— START —

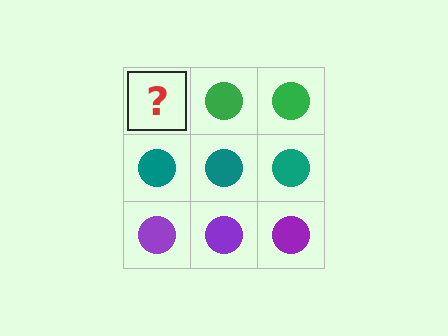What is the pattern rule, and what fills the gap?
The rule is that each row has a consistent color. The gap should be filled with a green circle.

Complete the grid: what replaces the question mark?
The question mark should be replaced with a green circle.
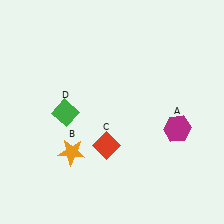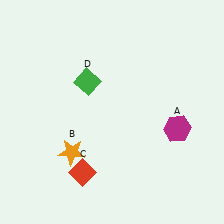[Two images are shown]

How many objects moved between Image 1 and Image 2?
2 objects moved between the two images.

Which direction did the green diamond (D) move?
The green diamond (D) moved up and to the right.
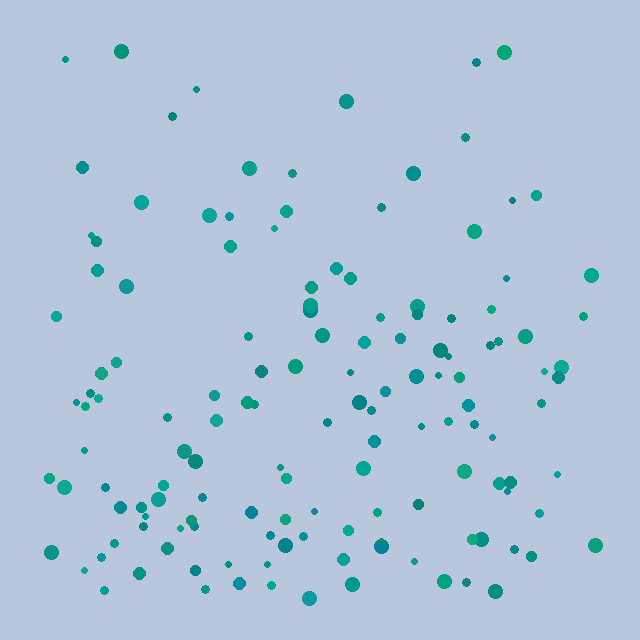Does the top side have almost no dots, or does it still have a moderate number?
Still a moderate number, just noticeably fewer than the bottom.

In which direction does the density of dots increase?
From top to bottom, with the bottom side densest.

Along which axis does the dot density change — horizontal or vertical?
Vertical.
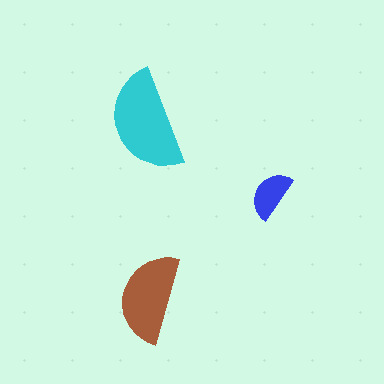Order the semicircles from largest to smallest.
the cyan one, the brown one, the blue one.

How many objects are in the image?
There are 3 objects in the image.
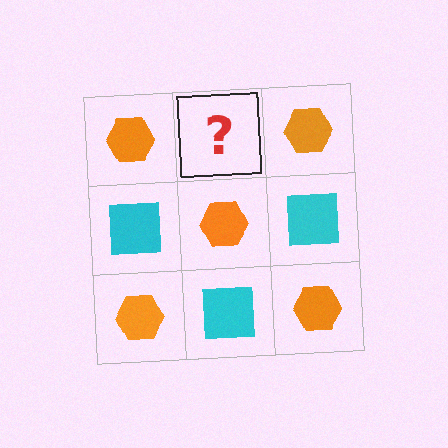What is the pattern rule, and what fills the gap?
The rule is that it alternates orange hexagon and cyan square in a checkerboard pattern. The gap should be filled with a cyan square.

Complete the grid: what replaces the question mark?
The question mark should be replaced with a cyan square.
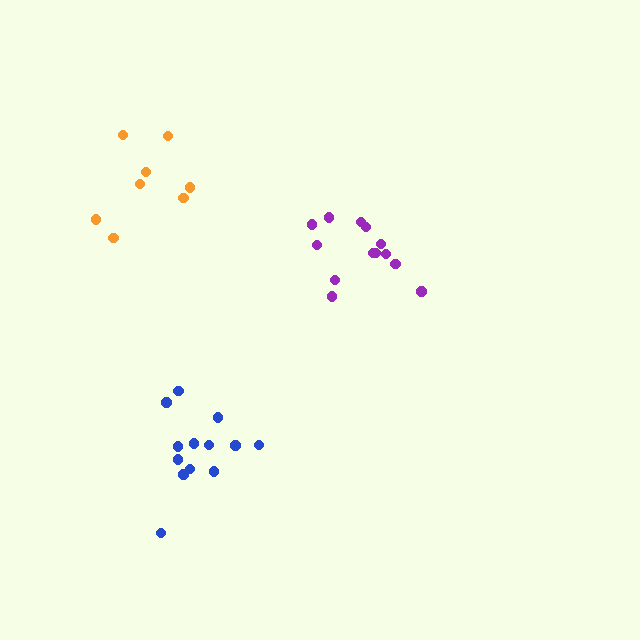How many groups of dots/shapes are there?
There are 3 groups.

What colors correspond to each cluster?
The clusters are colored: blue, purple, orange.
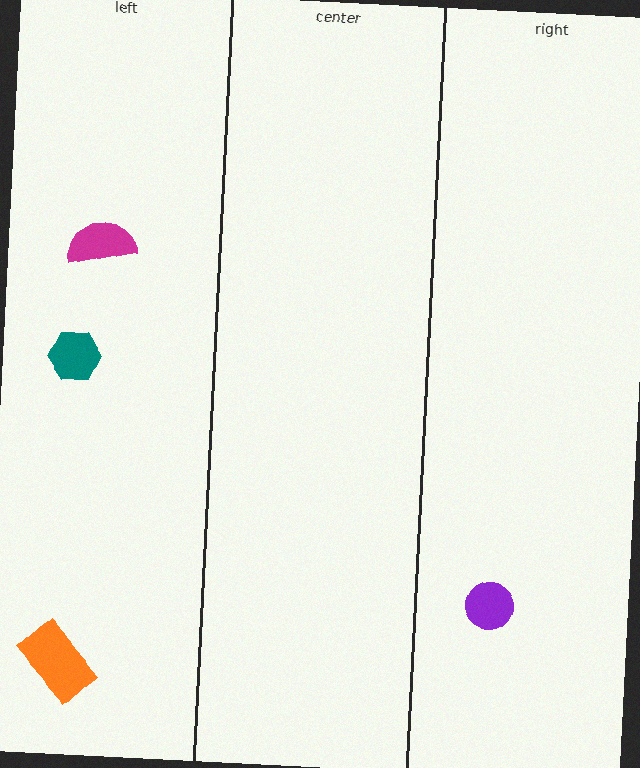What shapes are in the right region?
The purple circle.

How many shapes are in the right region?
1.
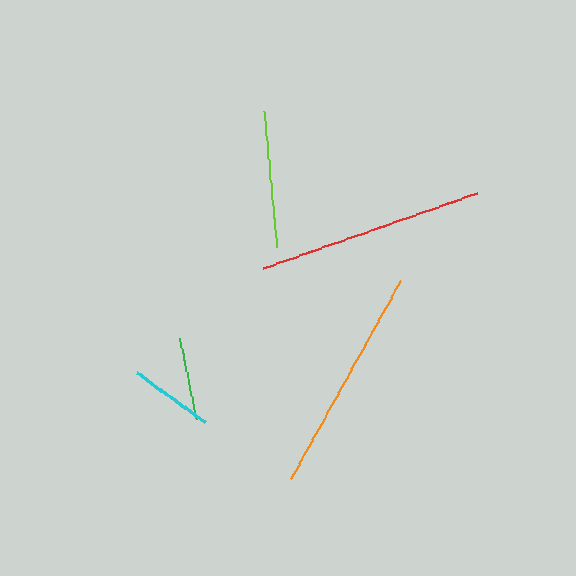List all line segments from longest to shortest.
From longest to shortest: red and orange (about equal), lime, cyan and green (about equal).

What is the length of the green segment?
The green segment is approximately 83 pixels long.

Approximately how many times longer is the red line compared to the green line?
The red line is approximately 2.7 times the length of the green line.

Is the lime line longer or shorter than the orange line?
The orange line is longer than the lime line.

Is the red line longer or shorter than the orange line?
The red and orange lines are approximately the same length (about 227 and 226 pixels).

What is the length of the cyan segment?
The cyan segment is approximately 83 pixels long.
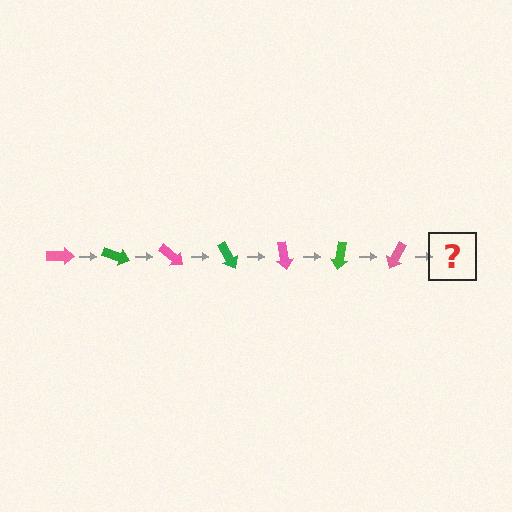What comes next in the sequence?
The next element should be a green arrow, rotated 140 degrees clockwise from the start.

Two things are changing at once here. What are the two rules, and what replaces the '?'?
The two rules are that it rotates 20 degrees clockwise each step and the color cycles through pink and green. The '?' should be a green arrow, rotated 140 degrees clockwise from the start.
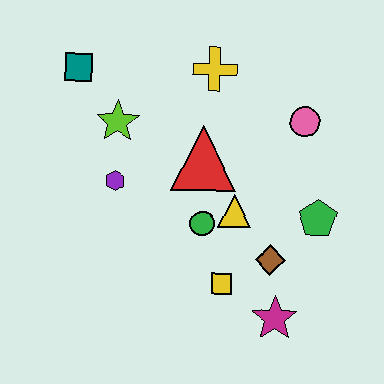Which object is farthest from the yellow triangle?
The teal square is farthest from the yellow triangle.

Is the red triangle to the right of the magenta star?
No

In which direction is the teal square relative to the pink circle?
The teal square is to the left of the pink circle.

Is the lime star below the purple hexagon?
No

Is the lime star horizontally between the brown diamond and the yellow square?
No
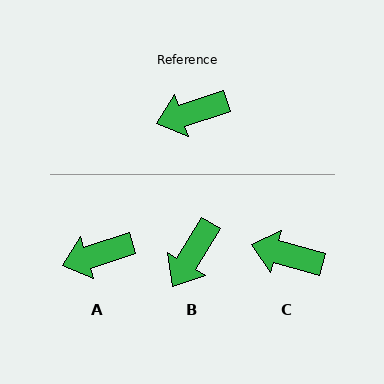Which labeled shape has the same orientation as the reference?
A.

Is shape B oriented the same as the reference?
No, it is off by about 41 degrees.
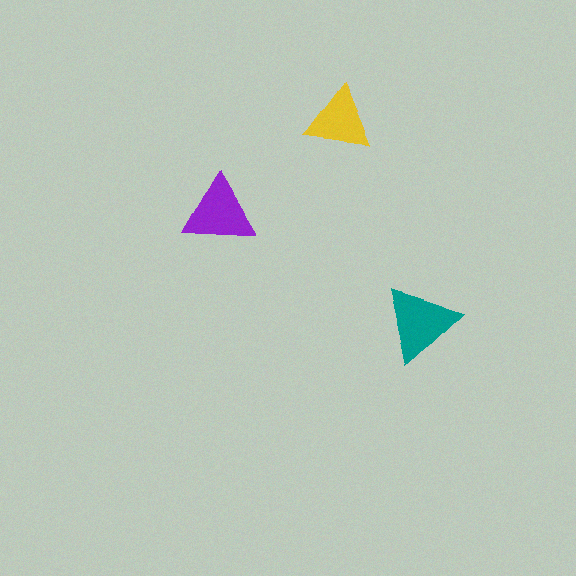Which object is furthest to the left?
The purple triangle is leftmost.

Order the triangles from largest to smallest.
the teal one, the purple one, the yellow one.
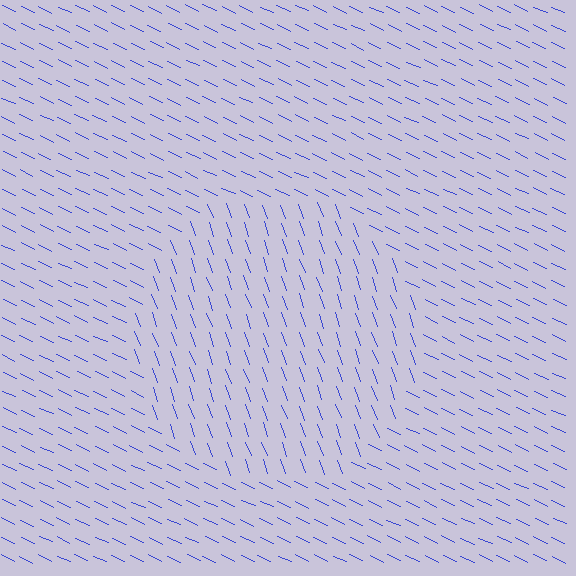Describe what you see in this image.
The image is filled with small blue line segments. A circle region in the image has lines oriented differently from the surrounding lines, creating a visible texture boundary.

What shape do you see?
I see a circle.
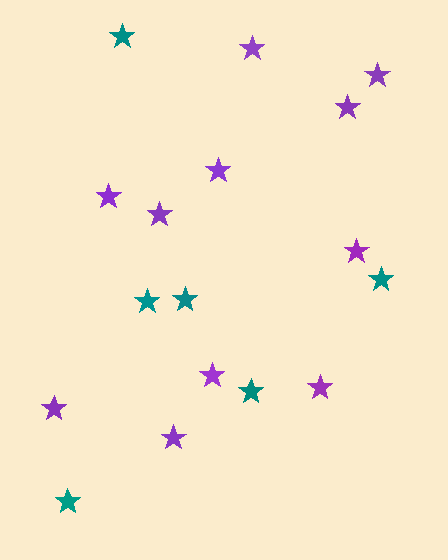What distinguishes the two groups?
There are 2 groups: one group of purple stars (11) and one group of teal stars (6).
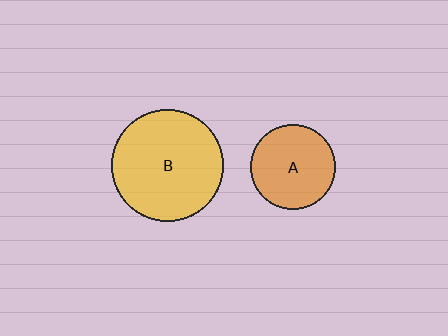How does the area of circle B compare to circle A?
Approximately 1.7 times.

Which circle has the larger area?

— END —

**Your instructions**. Write out each entry exactly as given, omitting any picture.

**Solution to this task**.
What is the pattern rule, and what fills the gap?
The rule is that each row has a consistent color. The gap should be filled with a green circle.

Complete the grid: what replaces the question mark?
The question mark should be replaced with a green circle.
[Two images are shown]

How many objects moved between Image 1 and Image 2?
2 objects moved between the two images.

Which direction did the green diamond (D) move?
The green diamond (D) moved up and to the right.
Does the top side have almost no dots, or does it still have a moderate number?
Still a moderate number, just noticeably fewer than the bottom.

In which direction does the density of dots increase?
From top to bottom, with the bottom side densest.

Along which axis does the dot density change — horizontal or vertical?
Vertical.
Order the semicircles from largest to smallest.
the cyan one, the brown one, the blue one.

How many objects are in the image?
There are 3 objects in the image.
What is the pattern rule, and what fills the gap?
The rule is that it alternates orange hexagon and cyan square in a checkerboard pattern. The gap should be filled with a cyan square.

Complete the grid: what replaces the question mark?
The question mark should be replaced with a cyan square.
How many groups of dots/shapes are there?
There are 3 groups.

What colors correspond to each cluster?
The clusters are colored: blue, purple, orange.
What shapes are in the right region?
The purple circle.

How many shapes are in the right region?
1.
List all line segments from longest to shortest.
From longest to shortest: red and orange (about equal), lime, cyan and green (about equal).

What is the length of the green segment?
The green segment is approximately 83 pixels long.

Approximately how many times longer is the red line compared to the green line?
The red line is approximately 2.7 times the length of the green line.

Is the lime line longer or shorter than the orange line?
The orange line is longer than the lime line.

Is the red line longer or shorter than the orange line?
The red and orange lines are approximately the same length (about 227 and 226 pixels).

What is the length of the cyan segment?
The cyan segment is approximately 83 pixels long.
What comes next in the sequence?
The next element should be a green arrow, rotated 140 degrees clockwise from the start.

Two things are changing at once here. What are the two rules, and what replaces the '?'?
The two rules are that it rotates 20 degrees clockwise each step and the color cycles through pink and green. The '?' should be a green arrow, rotated 140 degrees clockwise from the start.
Which object is farthest from the yellow triangle?
The teal square is farthest from the yellow triangle.

Is the red triangle to the right of the magenta star?
No

In which direction is the teal square relative to the pink circle?
The teal square is to the left of the pink circle.

Is the lime star below the purple hexagon?
No

Is the lime star horizontally between the brown diamond and the yellow square?
No
Which labeled shape has the same orientation as the reference?
A.

Is shape B oriented the same as the reference?
No, it is off by about 41 degrees.
Which object is furthest to the left?
The purple triangle is leftmost.

Order the triangles from largest to smallest.
the teal one, the purple one, the yellow one.
Describe what you see in this image.
The image is filled with small blue line segments. A circle region in the image has lines oriented differently from the surrounding lines, creating a visible texture boundary.

What shape do you see?
I see a circle.
What distinguishes the two groups?
There are 2 groups: one group of purple stars (11) and one group of teal stars (6).
How does the area of circle B compare to circle A?
Approximately 1.7 times.

Which circle has the larger area?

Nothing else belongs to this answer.